===== Material for this exercise =====
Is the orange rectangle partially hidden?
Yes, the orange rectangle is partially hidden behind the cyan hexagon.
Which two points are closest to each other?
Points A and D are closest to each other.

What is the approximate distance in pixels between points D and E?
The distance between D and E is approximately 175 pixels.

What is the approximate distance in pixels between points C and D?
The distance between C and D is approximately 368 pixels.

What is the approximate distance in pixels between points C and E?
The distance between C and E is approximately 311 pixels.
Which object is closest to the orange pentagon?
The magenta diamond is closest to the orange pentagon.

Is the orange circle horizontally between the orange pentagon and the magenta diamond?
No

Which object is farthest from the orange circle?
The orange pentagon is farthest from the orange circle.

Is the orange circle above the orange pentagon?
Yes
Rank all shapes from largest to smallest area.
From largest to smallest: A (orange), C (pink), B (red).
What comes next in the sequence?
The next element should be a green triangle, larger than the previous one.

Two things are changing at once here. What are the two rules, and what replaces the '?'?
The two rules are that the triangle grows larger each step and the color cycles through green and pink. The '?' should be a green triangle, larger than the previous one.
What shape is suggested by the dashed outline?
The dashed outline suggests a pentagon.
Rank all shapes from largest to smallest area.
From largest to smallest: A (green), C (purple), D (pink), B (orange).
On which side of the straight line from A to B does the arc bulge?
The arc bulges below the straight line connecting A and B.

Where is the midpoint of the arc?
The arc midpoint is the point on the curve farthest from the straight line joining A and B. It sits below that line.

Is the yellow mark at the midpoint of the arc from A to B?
=====
### To do:
Starting with the line that contains "What is the approximate distance in pixels between points D", repeat each line through the last one exactly as it appears. Include both ends and nothing more.

### Completed exercise:
What is the approximate distance in pixels between points D and E?
The distance between D and E is approximately 175 pixels.

What is the approximate distance in pixels between points C and D?
The distance between C and D is approximately 368 pixels.

What is the approximate distance in pixels between points C and E?
The distance between C and E is approximately 311 pixels.
Which object is closest to the orange pentagon?
The magenta diamond is closest to the orange pentagon.

Is the orange circle horizontally between the orange pentagon and the magenta diamond?
No

Which object is farthest from the orange circle?
The orange pentagon is farthest from the orange circle.

Is the orange circle above the orange pentagon?
Yes
Rank all shapes from largest to smallest area.
From largest to smallest: A (orange), C (pink), B (red).
What comes next in the sequence?
The next element should be a green triangle, larger than the previous one.

Two things are changing at once here. What are the two rules, and what replaces the '?'?
The two rules are that the triangle grows larger each step and the color cycles through green and pink. The '?' should be a green triangle, larger than the previous one.
What shape is suggested by the dashed outline?
The dashed outline suggests a pentagon.
Rank all shapes from largest to smallest area.
From largest to smallest: A (green), C (purple), D (pink), B (orange).
On which side of the straight line from A to B does the arc bulge?
The arc bulges below the straight line connecting A and B.

Where is the midpoint of the arc?
The arc midpoint is the point on the curve farthest from the straight line joining A and B. It sits below that line.

Is the yellow mark at the midpoint of the arc from A to B?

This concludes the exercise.